**What to produce:** Beginning with the line that contains "What is the approximate midpoint between points C", copy each subsequent line of the data below through the last one, including both ends but not the pictures.

**Data to process:**
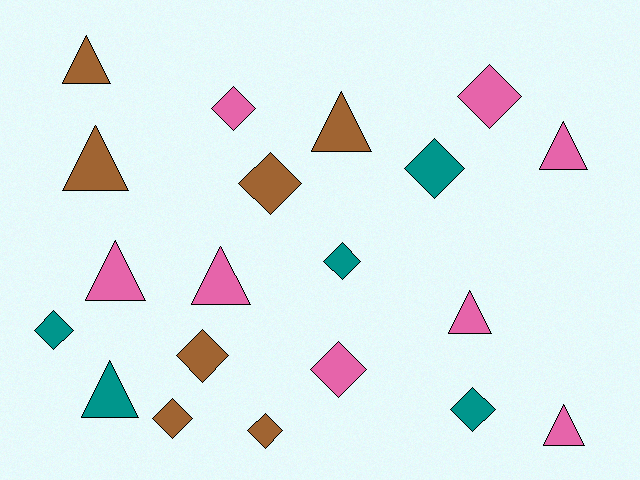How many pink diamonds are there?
There are 3 pink diamonds.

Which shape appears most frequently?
Diamond, with 11 objects.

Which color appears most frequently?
Pink, with 8 objects.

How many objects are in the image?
There are 20 objects.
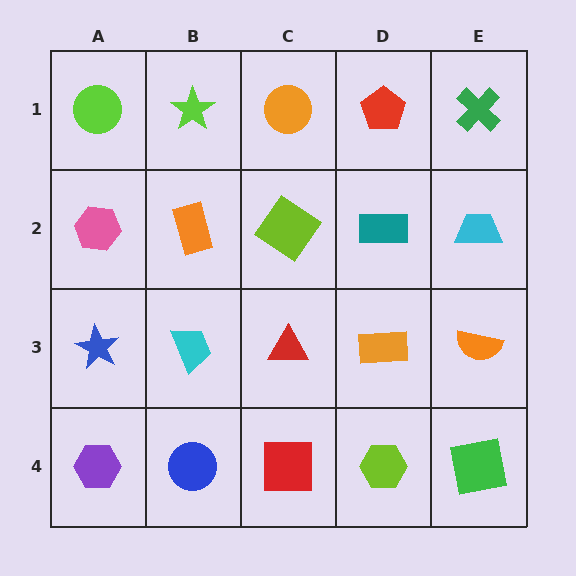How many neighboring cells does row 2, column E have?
3.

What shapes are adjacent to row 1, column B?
An orange rectangle (row 2, column B), a lime circle (row 1, column A), an orange circle (row 1, column C).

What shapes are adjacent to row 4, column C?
A red triangle (row 3, column C), a blue circle (row 4, column B), a lime hexagon (row 4, column D).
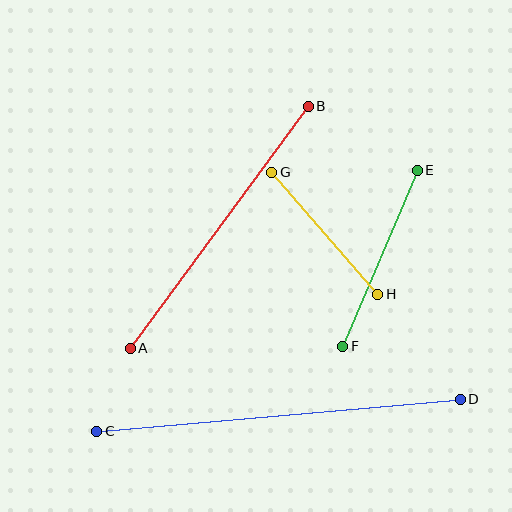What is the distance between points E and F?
The distance is approximately 191 pixels.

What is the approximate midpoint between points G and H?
The midpoint is at approximately (325, 233) pixels.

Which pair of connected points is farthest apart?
Points C and D are farthest apart.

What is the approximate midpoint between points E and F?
The midpoint is at approximately (380, 258) pixels.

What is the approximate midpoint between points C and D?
The midpoint is at approximately (279, 415) pixels.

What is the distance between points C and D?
The distance is approximately 365 pixels.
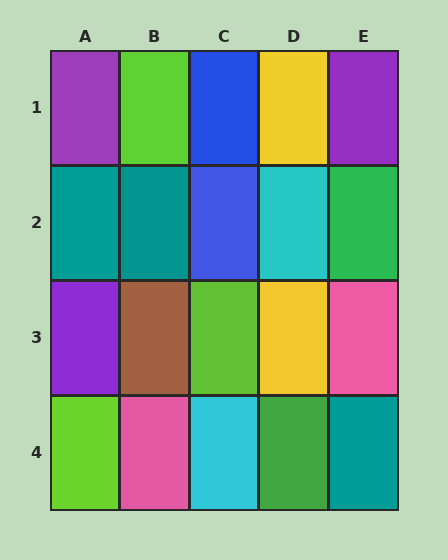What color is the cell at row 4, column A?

**Answer to this exercise:**
What is the approximate midpoint between points C and D?
The midpoint is at approximately (279, 415) pixels.

What is the distance between points C and D?
The distance is approximately 365 pixels.
What color is the cell at row 4, column A?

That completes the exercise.